[Questions on shapes in pictures]
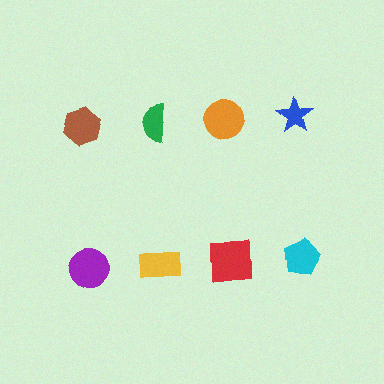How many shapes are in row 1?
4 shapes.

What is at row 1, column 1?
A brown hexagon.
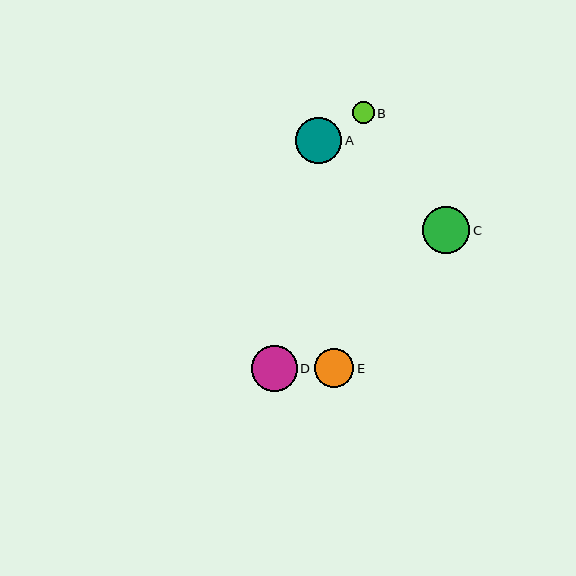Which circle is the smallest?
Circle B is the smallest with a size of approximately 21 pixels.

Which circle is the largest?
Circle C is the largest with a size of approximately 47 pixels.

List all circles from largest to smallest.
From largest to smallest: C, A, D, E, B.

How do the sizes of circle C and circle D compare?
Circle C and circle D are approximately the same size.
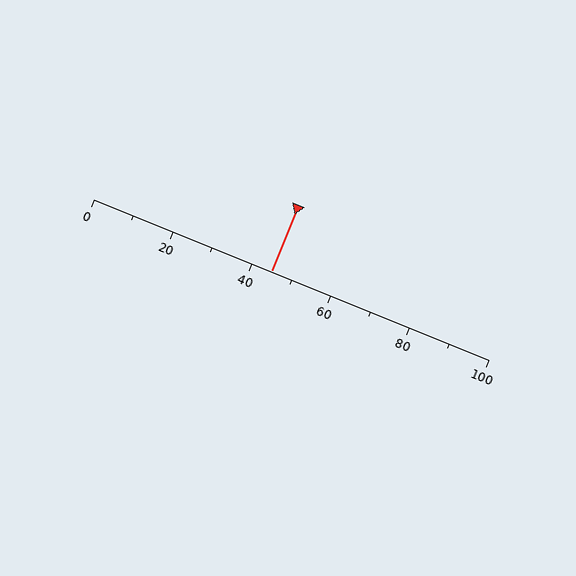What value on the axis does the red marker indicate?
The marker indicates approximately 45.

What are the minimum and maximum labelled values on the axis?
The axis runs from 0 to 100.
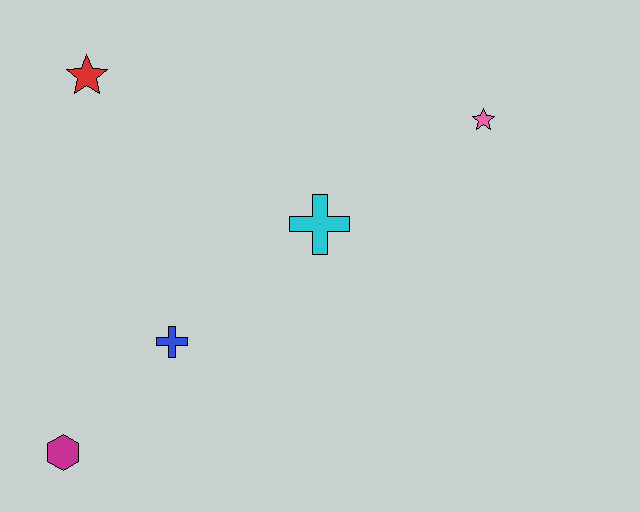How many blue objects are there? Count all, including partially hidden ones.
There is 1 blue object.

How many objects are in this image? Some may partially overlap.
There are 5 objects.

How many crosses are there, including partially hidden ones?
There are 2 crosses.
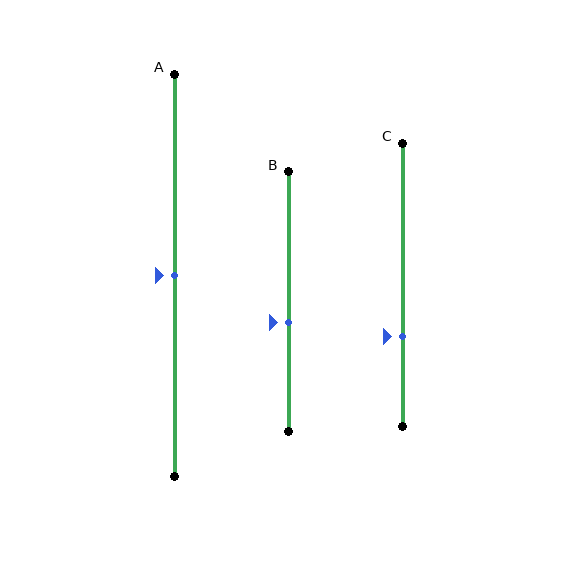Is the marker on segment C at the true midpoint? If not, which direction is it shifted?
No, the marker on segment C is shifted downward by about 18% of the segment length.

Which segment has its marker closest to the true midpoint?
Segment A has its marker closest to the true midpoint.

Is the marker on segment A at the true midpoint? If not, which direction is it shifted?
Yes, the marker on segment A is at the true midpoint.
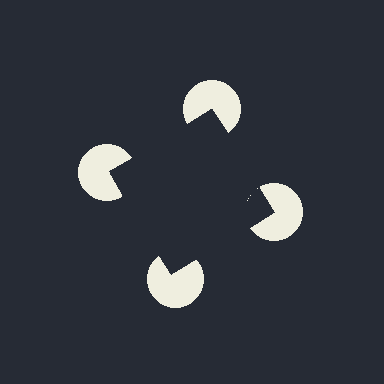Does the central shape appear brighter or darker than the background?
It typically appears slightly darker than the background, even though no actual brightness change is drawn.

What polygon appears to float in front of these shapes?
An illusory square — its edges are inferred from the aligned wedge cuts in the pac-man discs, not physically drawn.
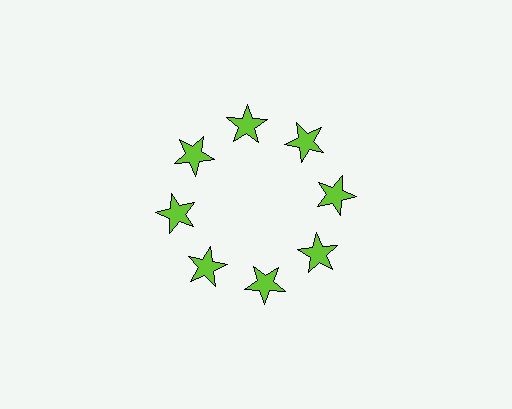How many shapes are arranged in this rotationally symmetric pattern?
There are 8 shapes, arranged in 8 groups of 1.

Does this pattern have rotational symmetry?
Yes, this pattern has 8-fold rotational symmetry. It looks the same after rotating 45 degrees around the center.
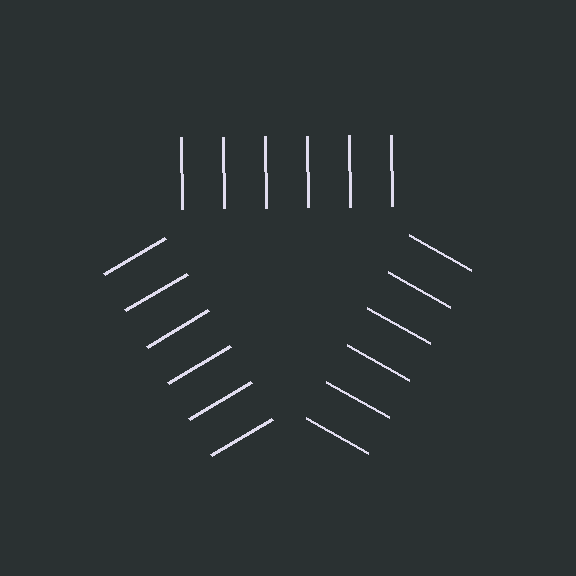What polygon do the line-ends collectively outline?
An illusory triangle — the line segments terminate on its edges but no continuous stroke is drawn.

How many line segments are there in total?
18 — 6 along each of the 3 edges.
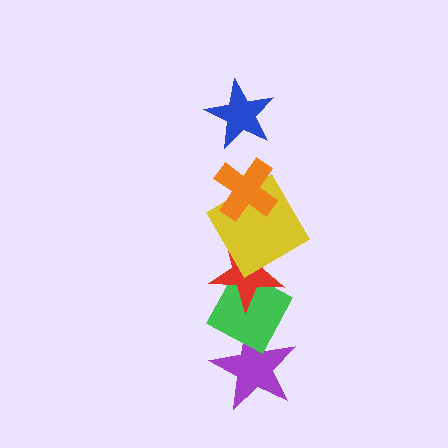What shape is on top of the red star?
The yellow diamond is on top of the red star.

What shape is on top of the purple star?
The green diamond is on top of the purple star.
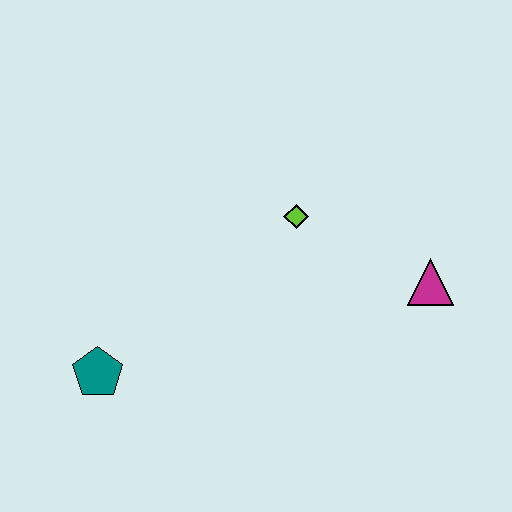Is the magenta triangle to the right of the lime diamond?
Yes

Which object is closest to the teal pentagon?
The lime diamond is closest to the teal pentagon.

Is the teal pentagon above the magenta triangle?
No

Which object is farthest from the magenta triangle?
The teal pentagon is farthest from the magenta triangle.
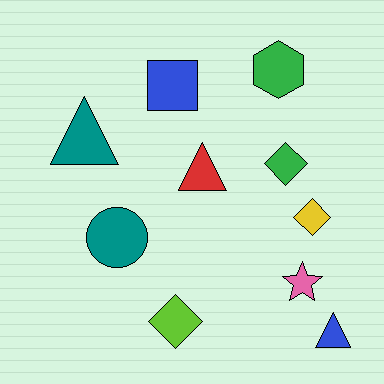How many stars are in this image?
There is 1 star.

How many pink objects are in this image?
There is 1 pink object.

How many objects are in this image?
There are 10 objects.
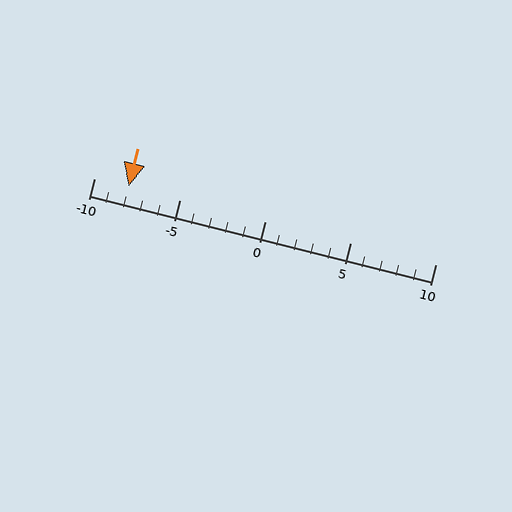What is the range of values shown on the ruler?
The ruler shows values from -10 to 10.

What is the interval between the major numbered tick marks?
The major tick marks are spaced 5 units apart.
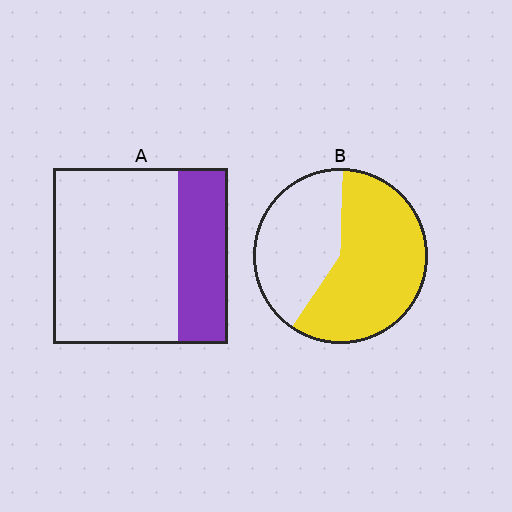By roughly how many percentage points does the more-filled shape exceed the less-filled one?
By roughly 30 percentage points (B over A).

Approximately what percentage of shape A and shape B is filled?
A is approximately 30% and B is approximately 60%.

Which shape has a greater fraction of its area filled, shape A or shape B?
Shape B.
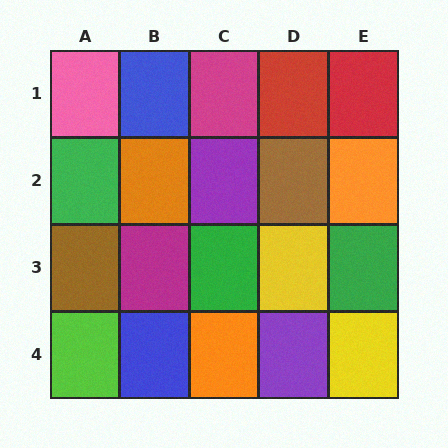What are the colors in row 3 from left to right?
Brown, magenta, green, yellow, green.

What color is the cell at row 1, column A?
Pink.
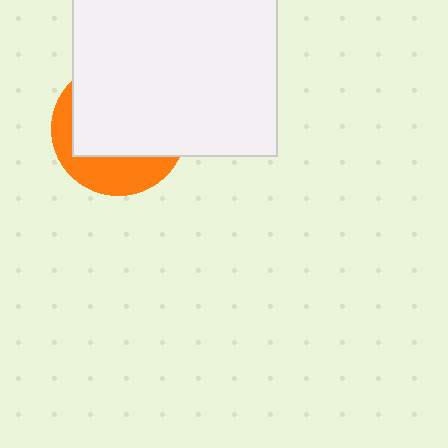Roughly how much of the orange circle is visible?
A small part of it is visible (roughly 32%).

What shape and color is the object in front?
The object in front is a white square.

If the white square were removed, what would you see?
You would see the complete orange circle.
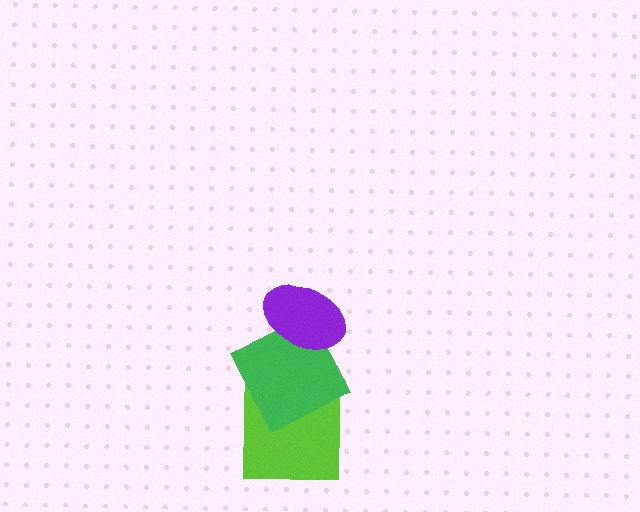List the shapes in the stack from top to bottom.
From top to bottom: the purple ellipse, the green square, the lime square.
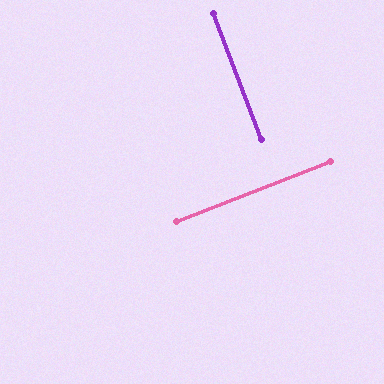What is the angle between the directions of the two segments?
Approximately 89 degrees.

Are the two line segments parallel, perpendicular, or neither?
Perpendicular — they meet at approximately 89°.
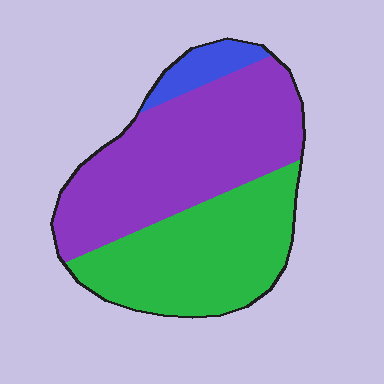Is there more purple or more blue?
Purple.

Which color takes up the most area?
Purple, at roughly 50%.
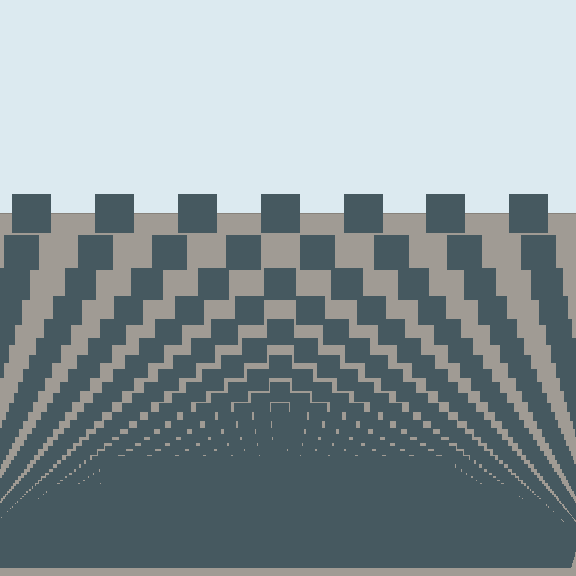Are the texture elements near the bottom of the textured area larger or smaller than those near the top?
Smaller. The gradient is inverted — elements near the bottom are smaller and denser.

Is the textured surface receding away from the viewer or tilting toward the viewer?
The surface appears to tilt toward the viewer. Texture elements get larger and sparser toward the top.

» **WRITTEN PROBLEM**:
Strip out the images, then output the records above word for word.

» **COMPLETED TASK**:
How many shapes are in row 1?
4 shapes.

What is at row 1, column 1?
A brown hexagon.
Which circle is the smallest?
Circle B is the smallest with a size of approximately 21 pixels.

Which circle is the largest?
Circle C is the largest with a size of approximately 47 pixels.

List all circles from largest to smallest.
From largest to smallest: C, A, D, E, B.

How do the sizes of circle C and circle D compare?
Circle C and circle D are approximately the same size.
What value on the axis does the red marker indicate?
The marker indicates approximately 45.

What are the minimum and maximum labelled values on the axis?
The axis runs from 0 to 100.
How many blue objects are there? Count all, including partially hidden ones.
There is 1 blue object.

How many objects are in this image? Some may partially overlap.
There are 5 objects.

How many crosses are there, including partially hidden ones?
There are 2 crosses.
Is the marker on segment C at the true midpoint? If not, which direction is it shifted?
No, the marker on segment C is shifted downward by about 18% of the segment length.

Which segment has its marker closest to the true midpoint?
Segment A has its marker closest to the true midpoint.

Is the marker on segment A at the true midpoint? If not, which direction is it shifted?
Yes, the marker on segment A is at the true midpoint.
Does the central shape appear brighter or darker than the background?
It typically appears slightly darker than the background, even though no actual brightness change is drawn.

What polygon appears to float in front of these shapes?
An illusory square — its edges are inferred from the aligned wedge cuts in the pac-man discs, not physically drawn.
How many shapes are arranged in this rotationally symmetric pattern?
There are 8 shapes, arranged in 8 groups of 1.

Does this pattern have rotational symmetry?
Yes, this pattern has 8-fold rotational symmetry. It looks the same after rotating 45 degrees around the center.
What polygon do the line-ends collectively outline?
An illusory triangle — the line segments terminate on its edges but no continuous stroke is drawn.

How many line segments are there in total?
18 — 6 along each of the 3 edges.
What shape is on top of the red star?
The yellow diamond is on top of the red star.

What shape is on top of the purple star?
The green diamond is on top of the purple star.
Is the magenta triangle to the right of the lime diamond?
Yes

Which object is closest to the teal pentagon?
The lime diamond is closest to the teal pentagon.

Is the teal pentagon above the magenta triangle?
No

Which object is farthest from the magenta triangle?
The teal pentagon is farthest from the magenta triangle.
How many stars are in this image?
There is 1 star.

How many pink objects are in this image?
There is 1 pink object.

How many objects are in this image?
There are 10 objects.
What is the range of values shown on the ruler?
The ruler shows values from -10 to 10.

What is the interval between the major numbered tick marks?
The major tick marks are spaced 5 units apart.
By roughly how many percentage points does the more-filled shape exceed the less-filled one?
By roughly 30 percentage points (B over A).

Approximately what percentage of shape A and shape B is filled?
A is approximately 30% and B is approximately 60%.

Which shape has a greater fraction of its area filled, shape A or shape B?
Shape B.
What are the colors in row 3 from left to right?
Brown, magenta, green, yellow, green.

What color is the cell at row 1, column A?
Pink.
Roughly how much of the orange circle is visible?
A small part of it is visible (roughly 32%).

What shape and color is the object in front?
The object in front is a white square.

If the white square were removed, what would you see?
You would see the complete orange circle.
List the shapes in the stack from top to bottom.
From top to bottom: the purple ellipse, the green square, the lime square.
What is the angle between the directions of the two segments?
Approximately 89 degrees.

Are the two line segments parallel, perpendicular, or neither?
Perpendicular — they meet at approximately 89°.
Is there more purple or more blue?
Purple.

Which color takes up the most area?
Purple, at roughly 50%.
Are the texture elements near the bottom of the textured area larger or smaller than those near the top?
Smaller. The gradient is inverted — elements near the bottom are smaller and denser.

Is the textured surface receding away from the viewer or tilting toward the viewer?
The surface appears to tilt toward the viewer. Texture elements get larger and sparser toward the top.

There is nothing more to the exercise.